Work to be completed >>
Take the material below and extract the lines from the one with "What temperature does the thermometer show?" through the one with "Approximately what fraction", word for word, without pictures.

● ● ● ● ●

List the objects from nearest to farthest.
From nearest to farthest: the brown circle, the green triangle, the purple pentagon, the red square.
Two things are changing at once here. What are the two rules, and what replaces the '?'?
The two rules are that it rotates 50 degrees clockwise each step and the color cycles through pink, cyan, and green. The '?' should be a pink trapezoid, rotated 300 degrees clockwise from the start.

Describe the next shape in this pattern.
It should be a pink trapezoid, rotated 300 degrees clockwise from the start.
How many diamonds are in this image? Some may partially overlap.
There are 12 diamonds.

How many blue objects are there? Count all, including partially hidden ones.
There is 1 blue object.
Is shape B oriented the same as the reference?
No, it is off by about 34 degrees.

● ● ● ● ●

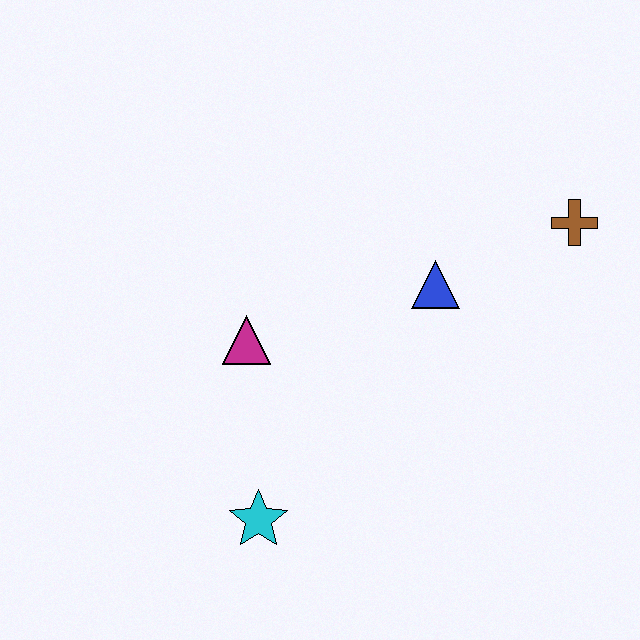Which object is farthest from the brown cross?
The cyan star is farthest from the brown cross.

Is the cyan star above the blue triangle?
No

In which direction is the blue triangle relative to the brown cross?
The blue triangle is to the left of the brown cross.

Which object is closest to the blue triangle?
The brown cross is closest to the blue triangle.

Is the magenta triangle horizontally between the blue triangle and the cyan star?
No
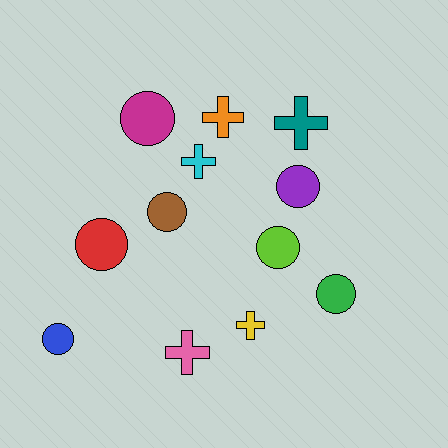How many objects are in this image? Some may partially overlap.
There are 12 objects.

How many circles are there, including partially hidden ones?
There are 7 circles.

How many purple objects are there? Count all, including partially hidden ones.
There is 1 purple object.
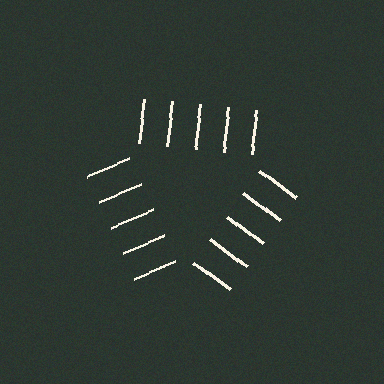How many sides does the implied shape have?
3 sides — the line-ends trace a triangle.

● ● ● ● ●

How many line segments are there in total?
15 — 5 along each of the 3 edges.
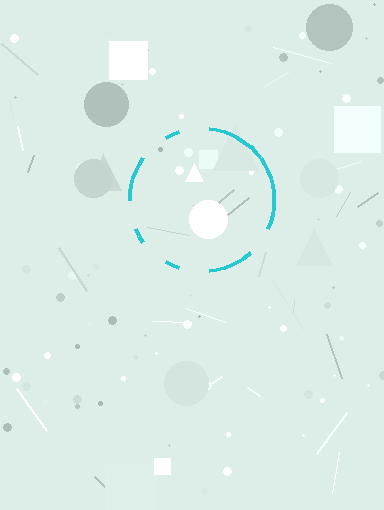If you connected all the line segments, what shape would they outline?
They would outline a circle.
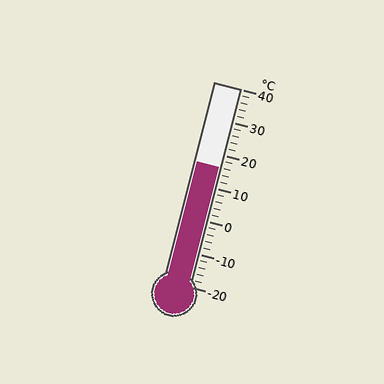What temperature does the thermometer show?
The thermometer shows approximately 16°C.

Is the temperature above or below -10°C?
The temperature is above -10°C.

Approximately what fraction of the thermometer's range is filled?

● ● ● ● ●

Output >>
What temperature does the thermometer show?
The thermometer shows approximately 16°C.

Is the temperature above or below -10°C?
The temperature is above -10°C.

Approximately what fraction of the thermometer's range is filled?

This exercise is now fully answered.